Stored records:
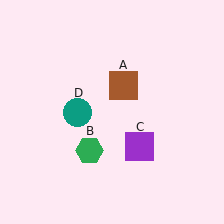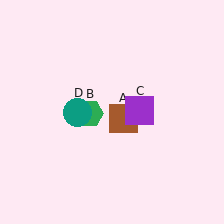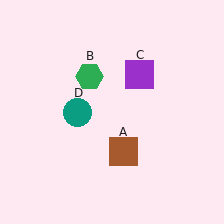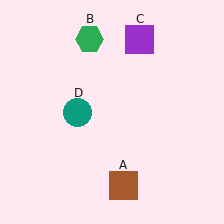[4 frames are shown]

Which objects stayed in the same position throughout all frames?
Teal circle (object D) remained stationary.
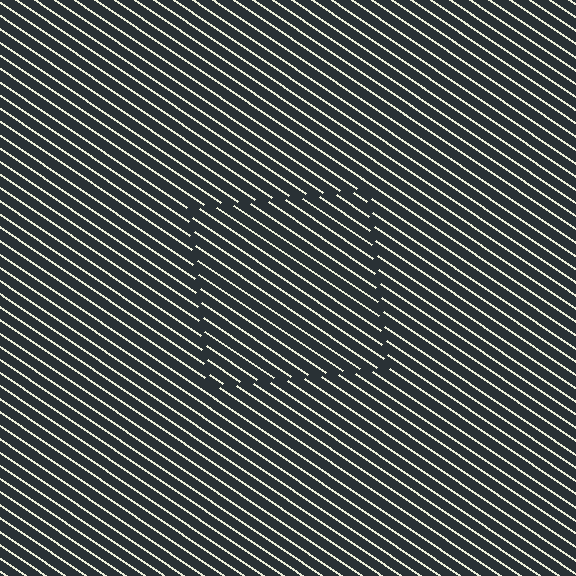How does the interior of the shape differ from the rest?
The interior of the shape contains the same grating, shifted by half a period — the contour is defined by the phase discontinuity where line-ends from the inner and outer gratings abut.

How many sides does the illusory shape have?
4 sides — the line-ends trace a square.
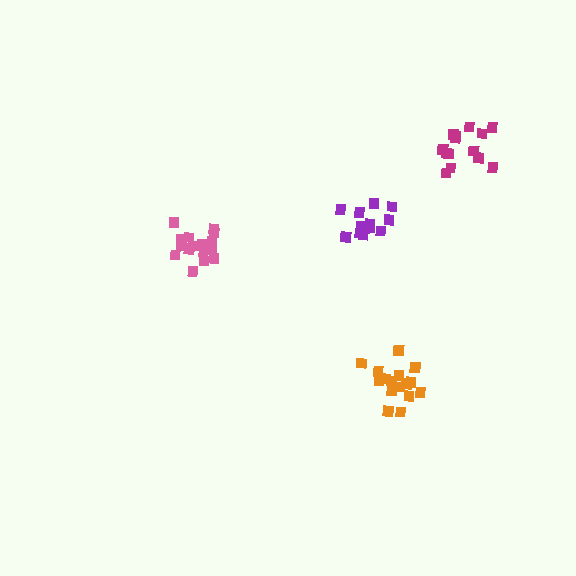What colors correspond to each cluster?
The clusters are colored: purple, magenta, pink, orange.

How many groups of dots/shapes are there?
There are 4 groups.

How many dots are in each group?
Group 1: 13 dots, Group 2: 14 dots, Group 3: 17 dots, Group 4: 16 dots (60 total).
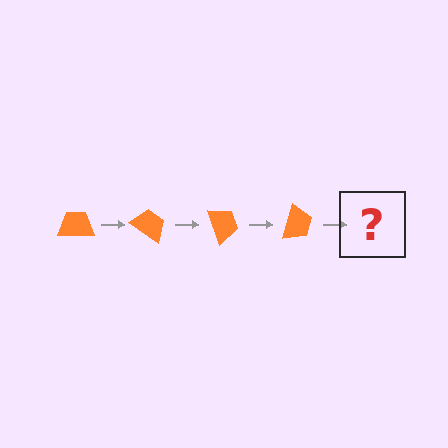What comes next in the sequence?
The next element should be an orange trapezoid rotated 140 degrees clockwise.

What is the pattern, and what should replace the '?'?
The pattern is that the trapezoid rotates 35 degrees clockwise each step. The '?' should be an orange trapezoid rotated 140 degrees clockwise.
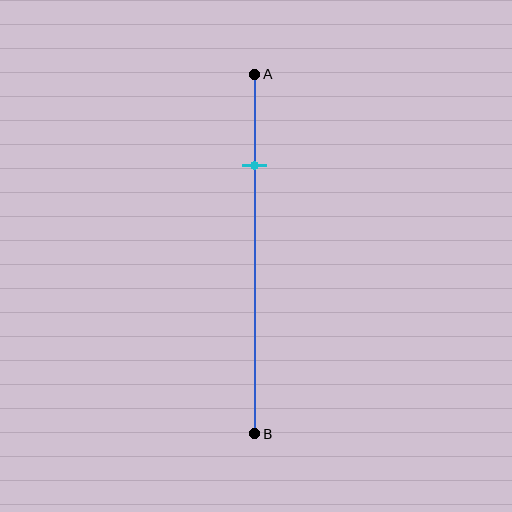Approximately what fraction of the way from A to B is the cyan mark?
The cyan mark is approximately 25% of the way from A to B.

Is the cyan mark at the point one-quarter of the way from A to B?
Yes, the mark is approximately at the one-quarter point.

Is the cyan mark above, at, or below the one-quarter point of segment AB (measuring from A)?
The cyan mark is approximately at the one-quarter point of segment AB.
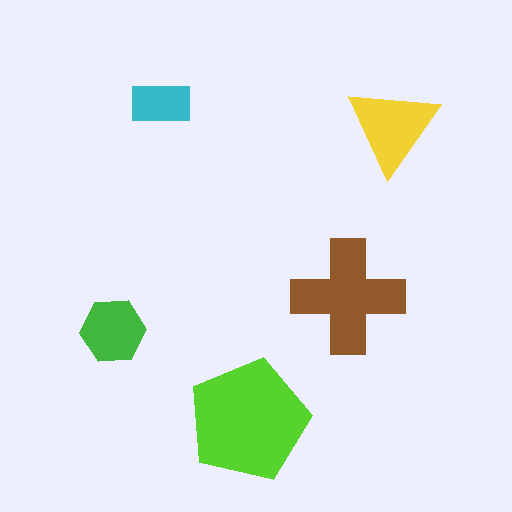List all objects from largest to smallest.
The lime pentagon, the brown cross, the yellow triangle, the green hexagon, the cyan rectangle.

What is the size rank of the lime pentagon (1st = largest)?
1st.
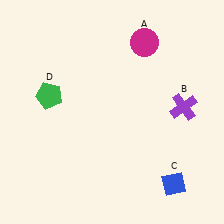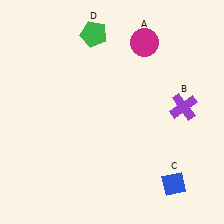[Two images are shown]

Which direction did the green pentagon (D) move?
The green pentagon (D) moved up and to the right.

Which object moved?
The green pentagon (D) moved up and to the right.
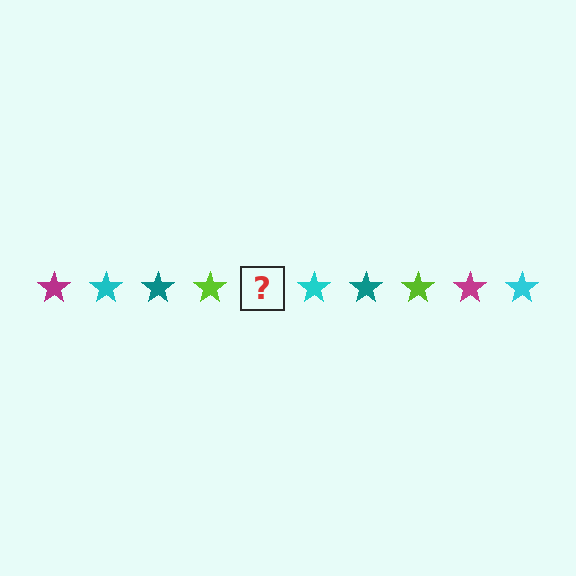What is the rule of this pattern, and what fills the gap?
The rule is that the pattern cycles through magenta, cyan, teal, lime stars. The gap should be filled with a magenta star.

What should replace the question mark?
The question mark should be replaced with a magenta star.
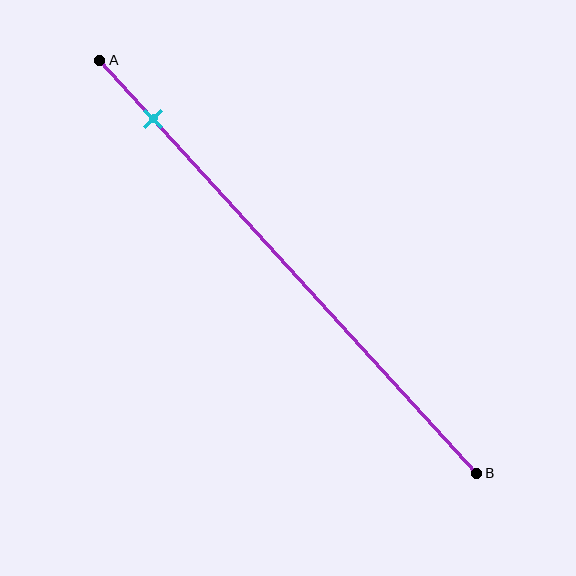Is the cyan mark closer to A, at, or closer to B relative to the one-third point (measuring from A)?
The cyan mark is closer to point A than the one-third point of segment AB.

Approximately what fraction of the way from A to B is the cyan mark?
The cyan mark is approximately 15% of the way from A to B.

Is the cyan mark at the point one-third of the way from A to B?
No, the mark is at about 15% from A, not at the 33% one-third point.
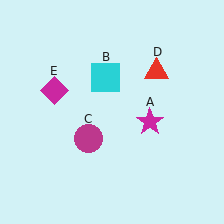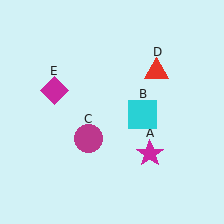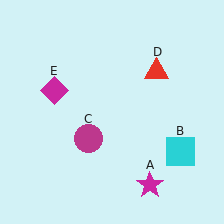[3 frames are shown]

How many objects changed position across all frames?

Your task ▸ Return all of the entries word for word, but omit the pictures.

Answer for this exercise ▸
[4 frames are shown]

Which objects stayed in the same position throughout all frames?
Teal circle (object D) remained stationary.
How does the interior of the shape differ from the rest?
The interior of the shape contains the same grating, shifted by half a period — the contour is defined by the phase discontinuity where line-ends from the inner and outer gratings abut.

How many sides does the illusory shape have?
4 sides — the line-ends trace a square.
What colors correspond to each cluster?
The clusters are colored: purple, magenta, pink, orange.

How many groups of dots/shapes are there?
There are 4 groups.

How many dots are in each group?
Group 1: 13 dots, Group 2: 14 dots, Group 3: 17 dots, Group 4: 16 dots (60 total).
What comes next in the sequence?
The next element should be an orange trapezoid rotated 140 degrees clockwise.

What is the pattern, and what should replace the '?'?
The pattern is that the trapezoid rotates 35 degrees clockwise each step. The '?' should be an orange trapezoid rotated 140 degrees clockwise.
Approximately what fraction of the way from A to B is the cyan mark?
The cyan mark is approximately 25% of the way from A to B.

Is the cyan mark at the point one-quarter of the way from A to B?
Yes, the mark is approximately at the one-quarter point.

Is the cyan mark above, at, or below the one-quarter point of segment AB (measuring from A)?
The cyan mark is approximately at the one-quarter point of segment AB.
List all objects from largest to smallest.
The lime pentagon, the brown cross, the yellow triangle, the green hexagon, the cyan rectangle.

What is the size rank of the lime pentagon (1st = largest)?
1st.
[Two images are shown]

Which direction did the green pentagon (D) move?
The green pentagon (D) moved up and to the right.

Which object moved?
The green pentagon (D) moved up and to the right.
What is the rule of this pattern, and what fills the gap?
The rule is that the pattern cycles through magenta, cyan, teal, lime stars. The gap should be filled with a magenta star.

What should replace the question mark?
The question mark should be replaced with a magenta star.
Is the cyan mark closer to A, at, or closer to B relative to the one-third point (measuring from A)?
The cyan mark is closer to point A than the one-third point of segment AB.

Approximately what fraction of the way from A to B is the cyan mark?
The cyan mark is approximately 15% of the way from A to B.

Is the cyan mark at the point one-third of the way from A to B?
No, the mark is at about 15% from A, not at the 33% one-third point.
[3 frames are shown]

How many objects changed position across all frames?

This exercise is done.